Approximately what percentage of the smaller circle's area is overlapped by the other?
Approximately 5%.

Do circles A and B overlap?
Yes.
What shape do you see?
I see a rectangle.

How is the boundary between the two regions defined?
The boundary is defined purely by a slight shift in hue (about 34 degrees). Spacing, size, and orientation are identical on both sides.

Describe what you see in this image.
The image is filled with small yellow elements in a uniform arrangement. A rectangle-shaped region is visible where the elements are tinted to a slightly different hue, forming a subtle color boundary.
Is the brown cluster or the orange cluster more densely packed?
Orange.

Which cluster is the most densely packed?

==

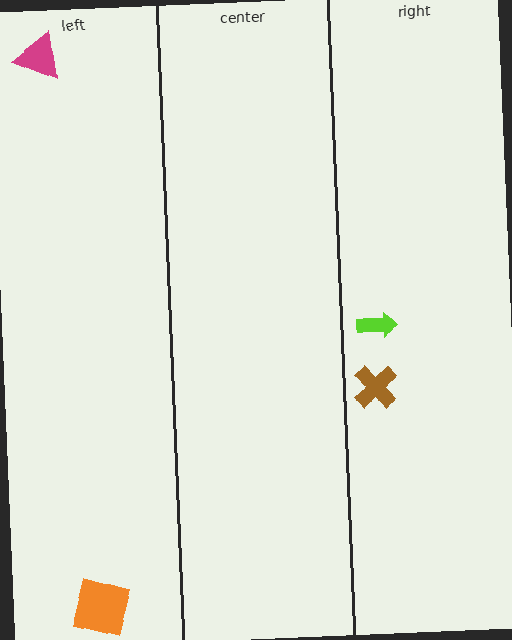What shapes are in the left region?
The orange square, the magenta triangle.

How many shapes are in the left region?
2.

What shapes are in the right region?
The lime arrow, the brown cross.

### Exercise requirements
Repeat word for word the lines from the line containing "Describe what you see in this image." to the line containing "Which cluster is the most densely packed?", both lines included; nothing else should appear.

### Task answer
Describe what you see in this image.
The image is filled with small yellow elements in a uniform arrangement. A rectangle-shaped region is visible where the elements are tinted to a slightly different hue, forming a subtle color boundary.
Is the brown cluster or the orange cluster more densely packed?
Orange.

Which cluster is the most densely packed?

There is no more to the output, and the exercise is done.